* [What is needed]: All of the data needs to be repeated exactly.
[start of Task data]
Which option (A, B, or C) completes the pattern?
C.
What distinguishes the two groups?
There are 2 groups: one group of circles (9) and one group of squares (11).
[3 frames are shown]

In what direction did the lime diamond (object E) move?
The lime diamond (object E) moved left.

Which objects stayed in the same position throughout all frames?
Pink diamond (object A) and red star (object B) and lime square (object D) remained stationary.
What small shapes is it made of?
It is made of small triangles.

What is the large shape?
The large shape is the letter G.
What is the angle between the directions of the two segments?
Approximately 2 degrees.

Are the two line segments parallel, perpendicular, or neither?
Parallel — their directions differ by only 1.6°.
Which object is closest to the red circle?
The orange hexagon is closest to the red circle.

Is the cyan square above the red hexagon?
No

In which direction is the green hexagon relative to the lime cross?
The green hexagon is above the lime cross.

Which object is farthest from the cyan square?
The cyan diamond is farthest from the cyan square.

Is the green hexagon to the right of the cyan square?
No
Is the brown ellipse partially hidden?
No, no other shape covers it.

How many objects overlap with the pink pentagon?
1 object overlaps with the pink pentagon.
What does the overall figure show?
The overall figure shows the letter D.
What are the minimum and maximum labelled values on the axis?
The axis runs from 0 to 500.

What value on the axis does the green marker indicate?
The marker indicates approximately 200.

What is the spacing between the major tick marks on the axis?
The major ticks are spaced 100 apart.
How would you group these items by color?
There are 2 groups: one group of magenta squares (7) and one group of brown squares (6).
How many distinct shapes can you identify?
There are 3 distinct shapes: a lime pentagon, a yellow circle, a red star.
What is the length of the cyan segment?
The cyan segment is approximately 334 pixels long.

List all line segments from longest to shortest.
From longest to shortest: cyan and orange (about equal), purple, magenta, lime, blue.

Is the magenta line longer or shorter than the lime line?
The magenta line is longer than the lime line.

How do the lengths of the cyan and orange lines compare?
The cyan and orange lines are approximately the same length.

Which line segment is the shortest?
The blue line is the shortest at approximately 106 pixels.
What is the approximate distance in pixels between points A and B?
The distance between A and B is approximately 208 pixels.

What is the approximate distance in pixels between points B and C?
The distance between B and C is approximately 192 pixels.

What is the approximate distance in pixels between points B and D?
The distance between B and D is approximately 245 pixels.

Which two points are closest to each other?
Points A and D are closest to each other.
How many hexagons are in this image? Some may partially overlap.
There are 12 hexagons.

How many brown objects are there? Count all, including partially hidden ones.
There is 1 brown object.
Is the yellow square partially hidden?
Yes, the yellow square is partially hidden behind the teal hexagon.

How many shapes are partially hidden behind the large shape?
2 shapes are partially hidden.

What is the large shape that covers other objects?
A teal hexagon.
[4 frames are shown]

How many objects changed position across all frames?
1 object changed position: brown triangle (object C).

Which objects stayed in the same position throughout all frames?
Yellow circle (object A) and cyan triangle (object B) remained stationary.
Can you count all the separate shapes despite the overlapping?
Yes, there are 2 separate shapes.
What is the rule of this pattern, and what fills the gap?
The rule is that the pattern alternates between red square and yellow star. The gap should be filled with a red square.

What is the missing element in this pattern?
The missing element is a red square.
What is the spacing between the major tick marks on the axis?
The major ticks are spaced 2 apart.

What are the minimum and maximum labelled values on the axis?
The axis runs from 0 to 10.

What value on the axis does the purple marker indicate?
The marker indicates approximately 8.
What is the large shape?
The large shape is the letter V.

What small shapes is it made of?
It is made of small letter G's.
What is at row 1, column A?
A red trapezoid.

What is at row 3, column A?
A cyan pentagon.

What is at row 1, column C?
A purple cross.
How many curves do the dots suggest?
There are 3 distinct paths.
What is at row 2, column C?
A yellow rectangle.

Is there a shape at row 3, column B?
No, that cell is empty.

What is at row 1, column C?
[end of Task data]
* [Written reply]:
Which option (A, B, or C) completes the pattern?
C.
What distinguishes the two groups?
There are 2 groups: one group of circles (9) and one group of squares (11).
[3 frames are shown]

In what direction did the lime diamond (object E) move?
The lime diamond (object E) moved left.

Which objects stayed in the same position throughout all frames?
Pink diamond (object A) and red star (object B) and lime square (object D) remained stationary.
What small shapes is it made of?
It is made of small triangles.

What is the large shape?
The large shape is the letter G.
What is the angle between the directions of the two segments?
Approximately 2 degrees.

Are the two line segments parallel, perpendicular, or neither?
Parallel — their directions differ by only 1.6°.
Which object is closest to the red circle?
The orange hexagon is closest to the red circle.

Is the cyan square above the red hexagon?
No

In which direction is the green hexagon relative to the lime cross?
The green hexagon is above the lime cross.

Which object is farthest from the cyan square?
The cyan diamond is farthest from the cyan square.

Is the green hexagon to the right of the cyan square?
No
Is the brown ellipse partially hidden?
No, no other shape covers it.

How many objects overlap with the pink pentagon?
1 object overlaps with the pink pentagon.
What does the overall figure show?
The overall figure shows the letter D.
What are the minimum and maximum labelled values on the axis?
The axis runs from 0 to 500.

What value on the axis does the green marker indicate?
The marker indicates approximately 200.

What is the spacing between the major tick marks on the axis?
The major ticks are spaced 100 apart.
How would you group these items by color?
There are 2 groups: one group of magenta squares (7) and one group of brown squares (6).
How many distinct shapes can you identify?
There are 3 distinct shapes: a lime pentagon, a yellow circle, a red star.
What is the length of the cyan segment?
The cyan segment is approximately 334 pixels long.

List all line segments from longest to shortest.
From longest to shortest: cyan and orange (about equal), purple, magenta, lime, blue.

Is the magenta line longer or shorter than the lime line?
The magenta line is longer than the lime line.

How do the lengths of the cyan and orange lines compare?
The cyan and orange lines are approximately the same length.

Which line segment is the shortest?
The blue line is the shortest at approximately 106 pixels.
What is the approximate distance in pixels between points A and B?
The distance between A and B is approximately 208 pixels.

What is the approximate distance in pixels between points B and C?
The distance between B and C is approximately 192 pixels.

What is the approximate distance in pixels between points B and D?
The distance between B and D is approximately 245 pixels.

Which two points are closest to each other?
Points A and D are closest to each other.
How many hexagons are in this image? Some may partially overlap.
There are 12 hexagons.

How many brown objects are there? Count all, including partially hidden ones.
There is 1 brown object.
Is the yellow square partially hidden?
Yes, the yellow square is partially hidden behind the teal hexagon.

How many shapes are partially hidden behind the large shape?
2 shapes are partially hidden.

What is the large shape that covers other objects?
A teal hexagon.
[4 frames are shown]

How many objects changed position across all frames?
1 object changed position: brown triangle (object C).

Which objects stayed in the same position throughout all frames?
Yellow circle (object A) and cyan triangle (object B) remained stationary.
Can you count all the separate shapes despite the overlapping?
Yes, there are 2 separate shapes.
What is the rule of this pattern, and what fills the gap?
The rule is that the pattern alternates between red square and yellow star. The gap should be filled with a red square.

What is the missing element in this pattern?
The missing element is a red square.
What is the spacing between the major tick marks on the axis?
The major ticks are spaced 2 apart.

What are the minimum and maximum labelled values on the axis?
The axis runs from 0 to 10.

What value on the axis does the purple marker indicate?
The marker indicates approximately 8.
What is the large shape?
The large shape is the letter V.

What small shapes is it made of?
It is made of small letter G's.
What is at row 1, column A?
A red trapezoid.

What is at row 3, column A?
A cyan pentagon.

What is at row 1, column C?
A purple cross.
How many curves do the dots suggest?
There are 3 distinct paths.
What is at row 2, column C?
A yellow rectangle.

Is there a shape at row 3, column B?
No, that cell is empty.

What is at row 1, column C?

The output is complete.